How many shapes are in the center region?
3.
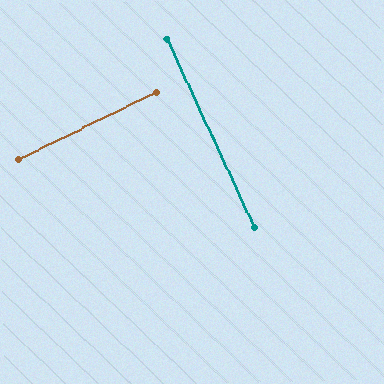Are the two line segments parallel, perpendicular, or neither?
Perpendicular — they meet at approximately 89°.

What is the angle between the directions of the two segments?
Approximately 89 degrees.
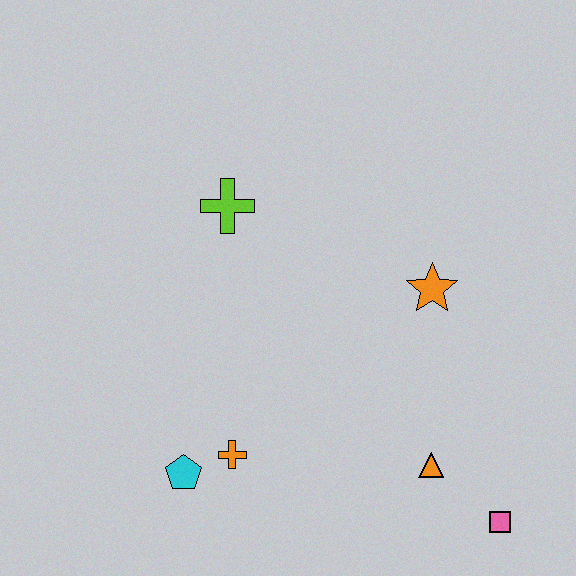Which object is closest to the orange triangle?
The pink square is closest to the orange triangle.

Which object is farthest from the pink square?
The lime cross is farthest from the pink square.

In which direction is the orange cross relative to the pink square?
The orange cross is to the left of the pink square.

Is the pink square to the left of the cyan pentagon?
No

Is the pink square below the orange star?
Yes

REQUIRED TASK: Verbatim reproduction of every record is required; images are left out.

CORRECT RESPONSE:
How many shapes are in the center region?
3.
Are the two line segments parallel, perpendicular, or neither?
Perpendicular — they meet at approximately 89°.

What is the angle between the directions of the two segments?
Approximately 89 degrees.
Which object is closest to the orange triangle?
The pink square is closest to the orange triangle.

Which object is farthest from the pink square?
The lime cross is farthest from the pink square.

In which direction is the orange cross relative to the pink square?
The orange cross is to the left of the pink square.

Is the pink square to the left of the cyan pentagon?
No

Is the pink square below the orange star?
Yes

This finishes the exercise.